> [Required task] Produce word for word the lines of the data below running from the one that has "Which angle is the largest?" to the one that has "How does the", inclusive, and no others.

[Stored dataset items]
########################################

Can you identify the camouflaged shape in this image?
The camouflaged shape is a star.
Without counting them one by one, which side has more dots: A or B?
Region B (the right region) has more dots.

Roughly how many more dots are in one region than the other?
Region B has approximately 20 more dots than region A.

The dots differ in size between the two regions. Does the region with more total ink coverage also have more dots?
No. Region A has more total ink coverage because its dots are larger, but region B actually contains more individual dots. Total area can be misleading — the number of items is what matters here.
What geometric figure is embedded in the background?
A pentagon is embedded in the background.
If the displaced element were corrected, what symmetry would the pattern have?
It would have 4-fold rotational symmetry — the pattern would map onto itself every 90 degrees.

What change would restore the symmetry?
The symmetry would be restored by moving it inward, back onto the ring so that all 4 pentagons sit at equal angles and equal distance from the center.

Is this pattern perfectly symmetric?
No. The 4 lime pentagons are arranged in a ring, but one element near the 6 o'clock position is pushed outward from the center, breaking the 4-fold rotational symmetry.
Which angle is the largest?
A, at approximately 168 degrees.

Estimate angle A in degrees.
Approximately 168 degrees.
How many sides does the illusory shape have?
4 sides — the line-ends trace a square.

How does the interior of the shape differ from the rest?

########################################

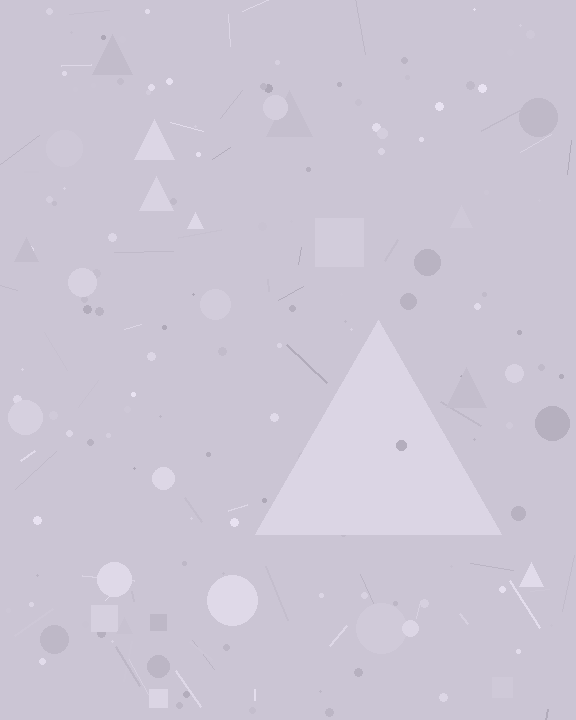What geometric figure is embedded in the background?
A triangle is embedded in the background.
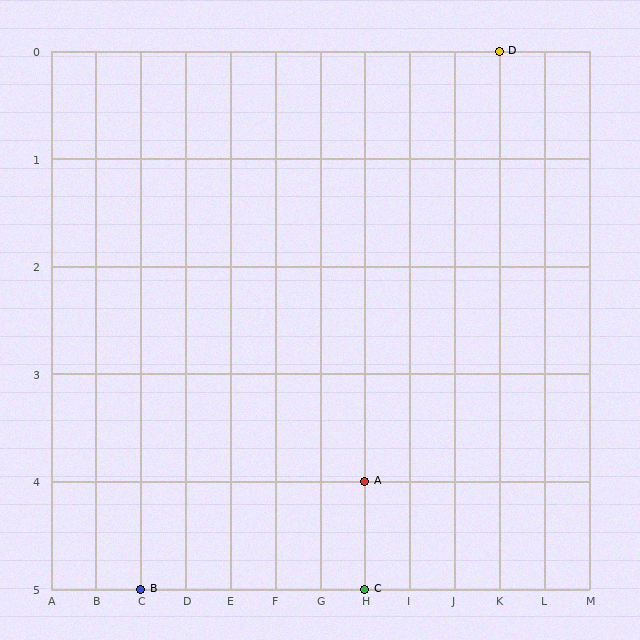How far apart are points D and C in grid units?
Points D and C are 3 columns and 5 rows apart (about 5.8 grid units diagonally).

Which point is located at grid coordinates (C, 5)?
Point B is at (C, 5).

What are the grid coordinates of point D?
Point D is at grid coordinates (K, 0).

########################################

> [Final result]
Which angle is the largest?
A, at approximately 168 degrees.

Estimate angle A in degrees.
Approximately 168 degrees.
How many sides does the illusory shape have?
4 sides — the line-ends trace a square.

How does the interior of the shape differ from the rest?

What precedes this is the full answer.